### Objective
Output only the lines from the line holding "How many groups of similar items are there?" through the close of the records, exactly as they appear, with all pictures omitted.
-- begin Extracted material --
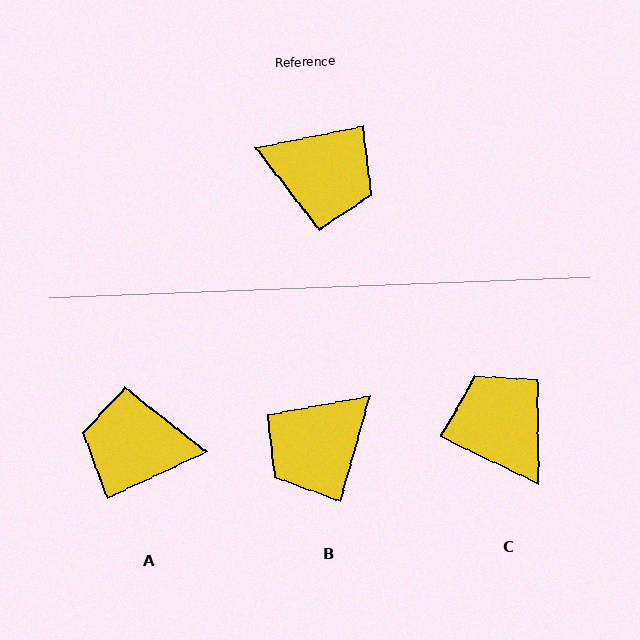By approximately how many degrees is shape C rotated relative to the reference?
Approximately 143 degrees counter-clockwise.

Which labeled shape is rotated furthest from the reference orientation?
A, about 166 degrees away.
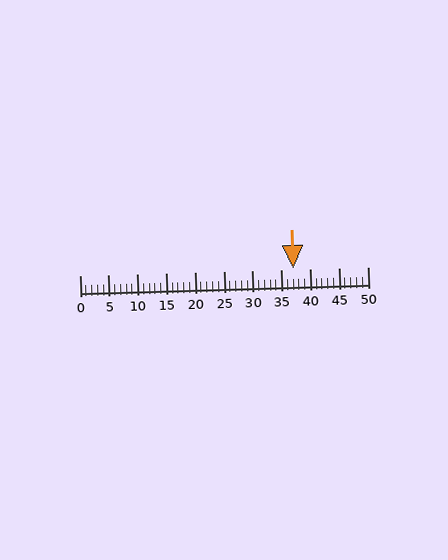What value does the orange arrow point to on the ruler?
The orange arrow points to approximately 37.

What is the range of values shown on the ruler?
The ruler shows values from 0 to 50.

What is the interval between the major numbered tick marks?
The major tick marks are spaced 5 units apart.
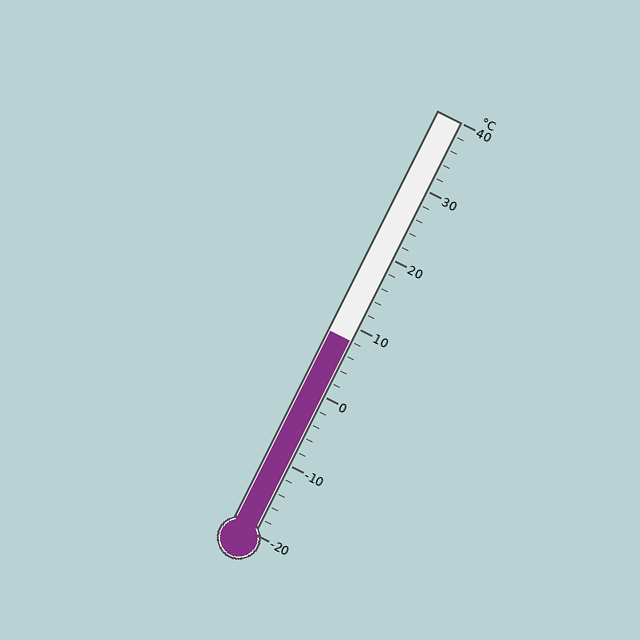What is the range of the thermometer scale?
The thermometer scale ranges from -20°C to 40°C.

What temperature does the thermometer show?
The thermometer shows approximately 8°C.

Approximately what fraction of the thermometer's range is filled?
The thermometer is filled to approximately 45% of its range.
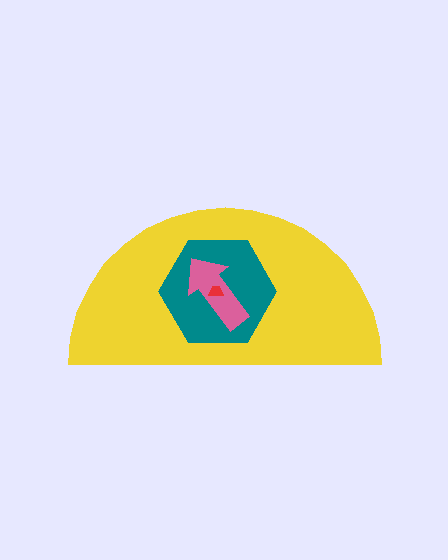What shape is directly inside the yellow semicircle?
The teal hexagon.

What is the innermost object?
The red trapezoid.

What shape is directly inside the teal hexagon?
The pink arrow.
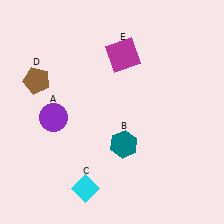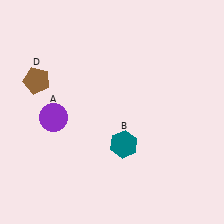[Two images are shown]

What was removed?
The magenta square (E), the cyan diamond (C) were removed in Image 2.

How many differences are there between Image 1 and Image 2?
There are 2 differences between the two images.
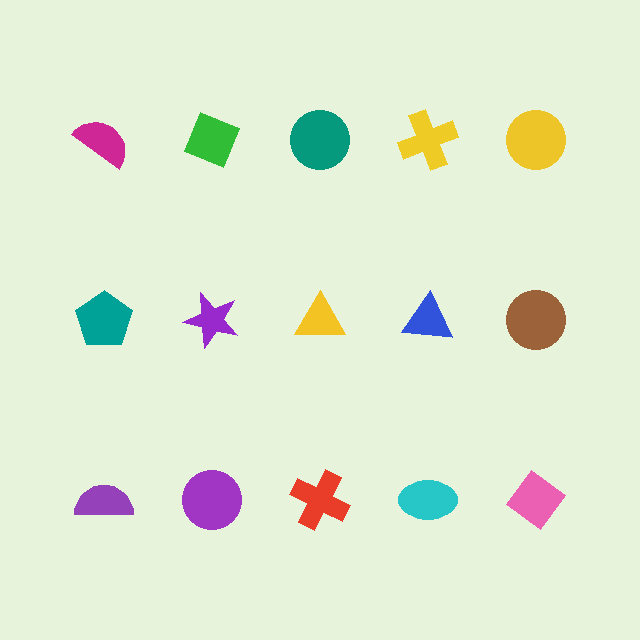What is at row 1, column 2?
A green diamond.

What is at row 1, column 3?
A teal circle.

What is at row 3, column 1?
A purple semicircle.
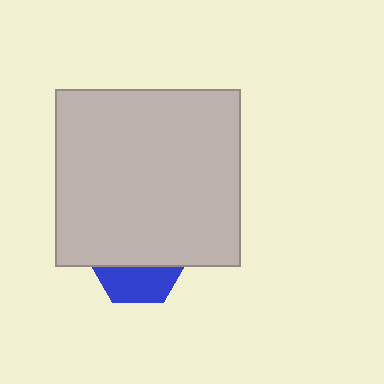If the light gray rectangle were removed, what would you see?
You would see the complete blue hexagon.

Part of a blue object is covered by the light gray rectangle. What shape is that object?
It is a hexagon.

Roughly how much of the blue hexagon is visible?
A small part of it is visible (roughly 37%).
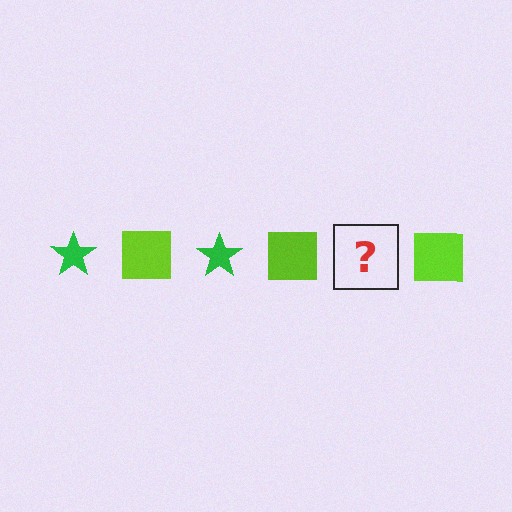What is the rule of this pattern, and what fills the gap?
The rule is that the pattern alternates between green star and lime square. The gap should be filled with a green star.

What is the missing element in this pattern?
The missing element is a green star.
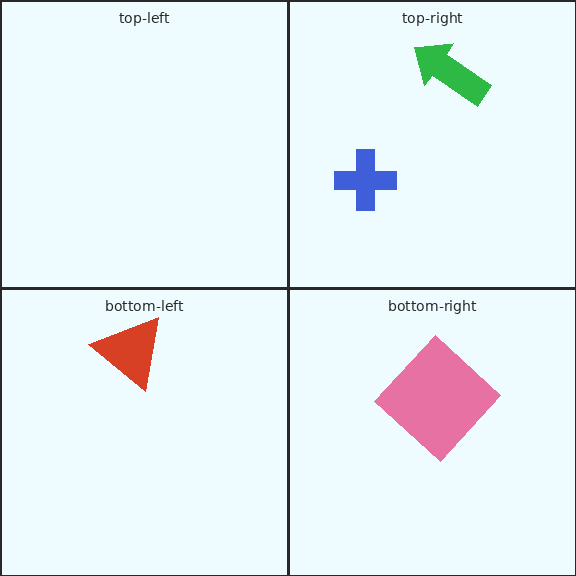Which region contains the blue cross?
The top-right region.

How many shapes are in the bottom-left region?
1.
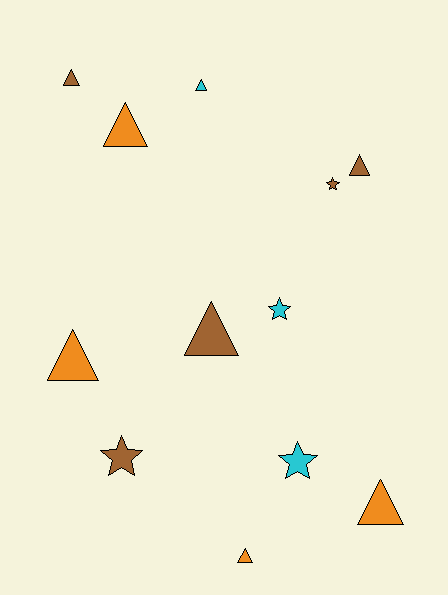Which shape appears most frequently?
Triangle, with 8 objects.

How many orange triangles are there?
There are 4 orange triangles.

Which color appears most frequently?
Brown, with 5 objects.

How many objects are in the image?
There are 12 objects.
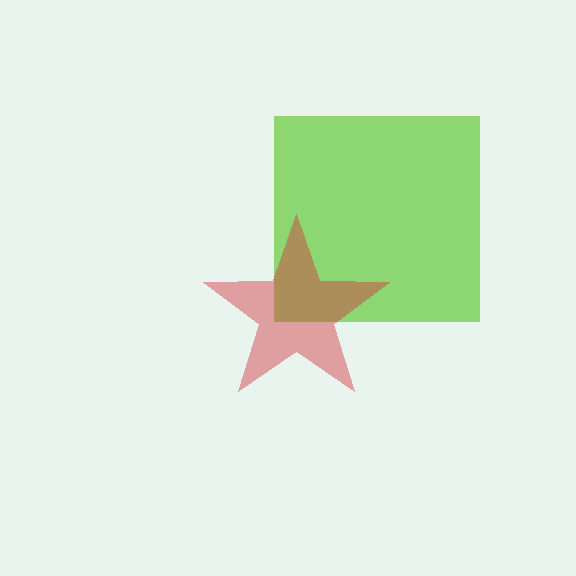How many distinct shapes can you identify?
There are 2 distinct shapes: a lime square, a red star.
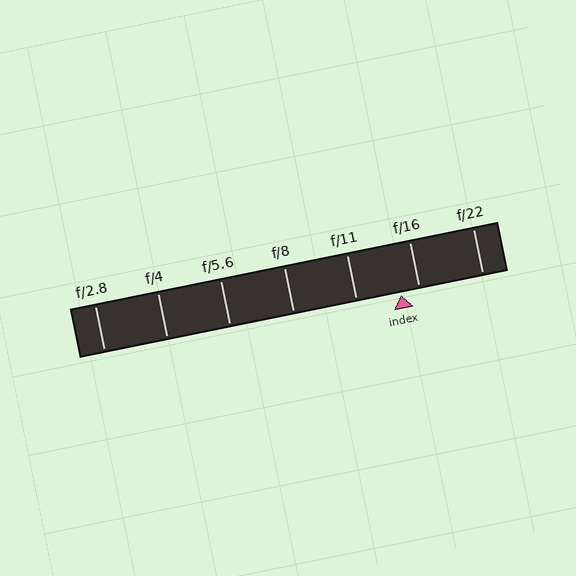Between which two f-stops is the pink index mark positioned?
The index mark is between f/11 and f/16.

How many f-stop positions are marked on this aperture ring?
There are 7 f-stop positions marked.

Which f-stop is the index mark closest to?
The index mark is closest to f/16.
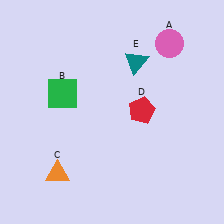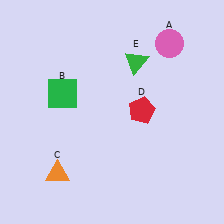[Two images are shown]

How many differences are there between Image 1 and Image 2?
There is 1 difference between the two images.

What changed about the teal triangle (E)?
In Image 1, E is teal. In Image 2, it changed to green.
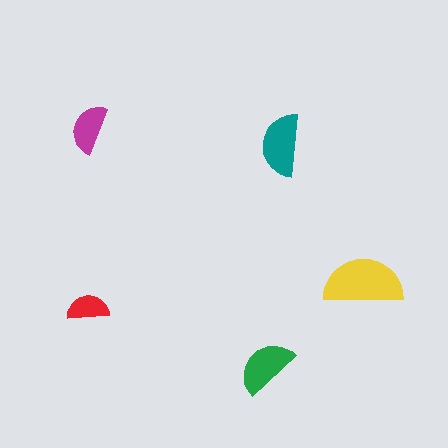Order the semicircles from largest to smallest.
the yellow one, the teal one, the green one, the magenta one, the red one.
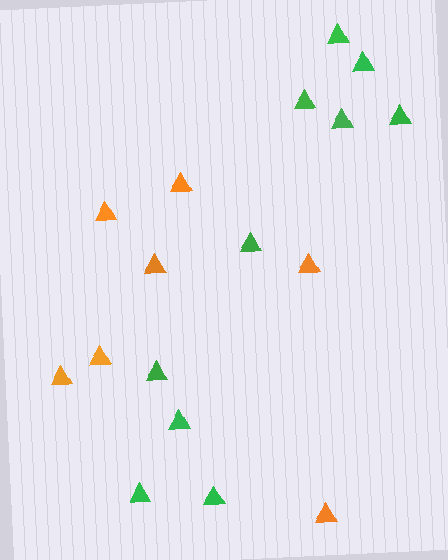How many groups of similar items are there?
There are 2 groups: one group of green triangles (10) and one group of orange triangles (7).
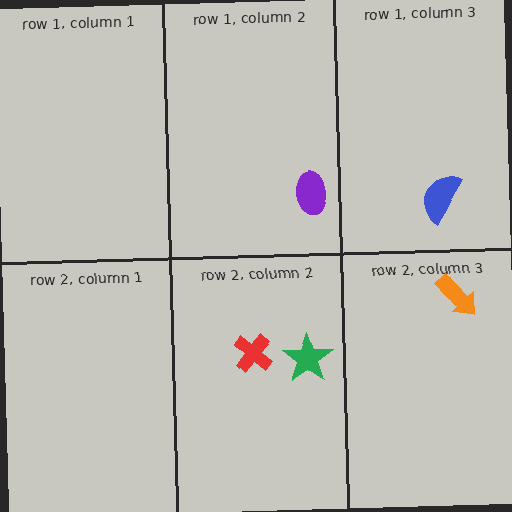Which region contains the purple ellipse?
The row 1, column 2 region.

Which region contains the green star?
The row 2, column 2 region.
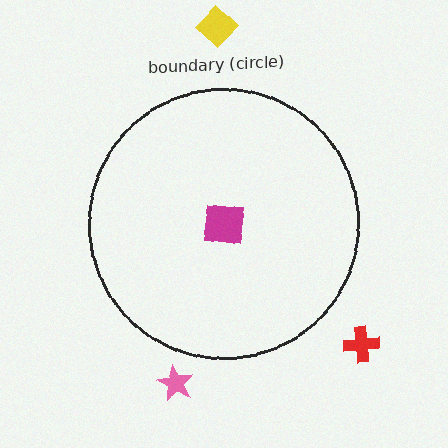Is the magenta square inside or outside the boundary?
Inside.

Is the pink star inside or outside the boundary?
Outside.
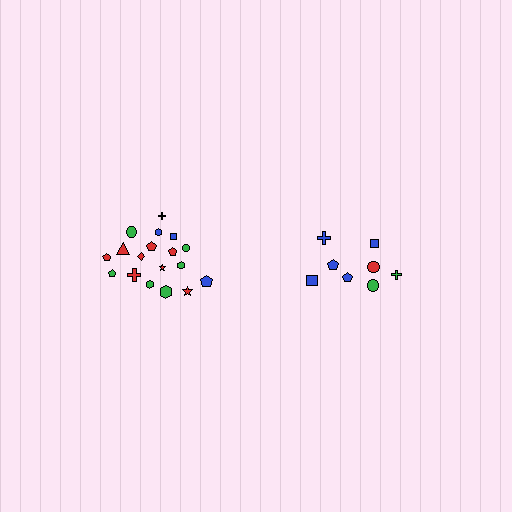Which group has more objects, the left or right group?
-- end Extracted material --
### Complete answer
How many groups of similar items are there?
There are 2 groups: one group of green triangles (10) and one group of orange triangles (7).
Which region contains the purple ellipse?
The row 1, column 2 region.

Which region contains the green star?
The row 2, column 2 region.
Is the magenta square inside or outside the boundary?
Inside.

Is the pink star inside or outside the boundary?
Outside.
Which group has more objects, the left or right group?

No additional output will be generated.